● RECORDS TO USE
============

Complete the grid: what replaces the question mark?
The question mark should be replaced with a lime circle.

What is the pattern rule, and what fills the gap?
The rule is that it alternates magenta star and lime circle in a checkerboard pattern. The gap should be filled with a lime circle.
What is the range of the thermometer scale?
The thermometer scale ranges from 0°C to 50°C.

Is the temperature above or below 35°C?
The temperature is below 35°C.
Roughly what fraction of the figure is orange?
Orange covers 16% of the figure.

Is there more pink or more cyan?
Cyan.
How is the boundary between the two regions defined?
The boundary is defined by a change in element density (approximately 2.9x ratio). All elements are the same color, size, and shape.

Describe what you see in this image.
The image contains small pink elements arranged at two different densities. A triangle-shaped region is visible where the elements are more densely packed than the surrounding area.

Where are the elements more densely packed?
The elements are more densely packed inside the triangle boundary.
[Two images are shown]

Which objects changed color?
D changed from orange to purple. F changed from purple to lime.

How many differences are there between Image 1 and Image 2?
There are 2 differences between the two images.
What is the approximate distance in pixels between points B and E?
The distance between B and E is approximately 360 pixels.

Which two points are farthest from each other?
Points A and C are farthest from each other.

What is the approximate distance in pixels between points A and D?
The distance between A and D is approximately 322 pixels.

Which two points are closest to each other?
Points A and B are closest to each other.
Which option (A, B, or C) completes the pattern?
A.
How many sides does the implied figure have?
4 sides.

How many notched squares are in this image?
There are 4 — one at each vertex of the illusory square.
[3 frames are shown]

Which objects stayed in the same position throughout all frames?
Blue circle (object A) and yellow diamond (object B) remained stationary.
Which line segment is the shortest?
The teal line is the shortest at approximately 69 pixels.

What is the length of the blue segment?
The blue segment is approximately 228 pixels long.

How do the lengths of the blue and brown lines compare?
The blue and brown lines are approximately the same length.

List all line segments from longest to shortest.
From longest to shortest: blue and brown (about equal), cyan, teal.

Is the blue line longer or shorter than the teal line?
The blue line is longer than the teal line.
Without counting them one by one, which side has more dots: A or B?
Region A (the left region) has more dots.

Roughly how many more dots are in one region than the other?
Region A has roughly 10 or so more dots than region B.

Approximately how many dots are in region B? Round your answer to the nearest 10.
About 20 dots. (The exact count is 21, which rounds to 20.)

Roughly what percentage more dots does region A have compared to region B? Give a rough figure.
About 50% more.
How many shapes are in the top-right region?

============

● STATED TASK
Scan the data for the word "shown" and copy every line where it shows up.

● EXERCISE SOLUTION
[Two images are shown]
[3 frames are shown]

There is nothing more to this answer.